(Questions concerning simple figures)
********************

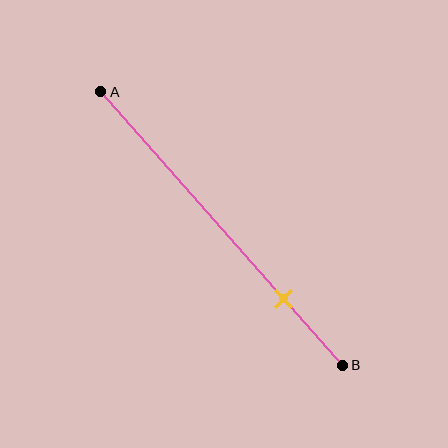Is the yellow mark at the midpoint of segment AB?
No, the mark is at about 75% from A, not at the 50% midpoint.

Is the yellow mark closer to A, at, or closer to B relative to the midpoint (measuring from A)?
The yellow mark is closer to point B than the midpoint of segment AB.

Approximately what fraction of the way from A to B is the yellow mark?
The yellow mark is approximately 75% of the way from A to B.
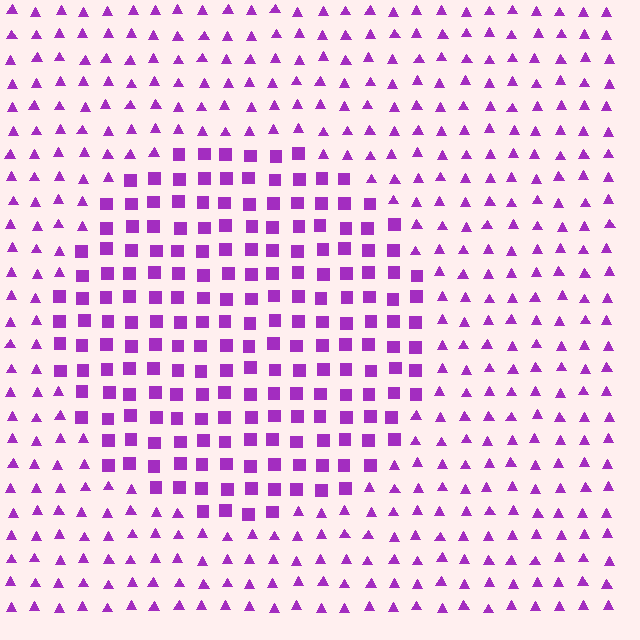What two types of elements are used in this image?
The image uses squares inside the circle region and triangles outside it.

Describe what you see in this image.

********************

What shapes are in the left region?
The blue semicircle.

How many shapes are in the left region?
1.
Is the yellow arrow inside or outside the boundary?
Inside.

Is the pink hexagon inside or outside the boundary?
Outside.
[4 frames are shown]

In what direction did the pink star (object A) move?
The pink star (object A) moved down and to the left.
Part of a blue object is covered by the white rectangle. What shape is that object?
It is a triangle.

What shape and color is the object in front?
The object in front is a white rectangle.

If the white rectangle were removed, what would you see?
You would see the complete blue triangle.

********************

• **Problem requirements**: Repeat only the lines from the one holding "Is the yellow mark at" to the one holding "Describe what you see in this image.", both ends included, and drop the images.

• **In response**:
Is the yellow mark at the midpoint of segment AB?
No, the mark is at about 75% from A, not at the 50% midpoint.

Is the yellow mark closer to A, at, or closer to B relative to the midpoint (measuring from A)?
The yellow mark is closer to point B than the midpoint of segment AB.

Approximately what fraction of the way from A to B is the yellow mark?
The yellow mark is approximately 75% of the way from A to B.
What two types of elements are used in this image?
The image uses squares inside the circle region and triangles outside it.

Describe what you see in this image.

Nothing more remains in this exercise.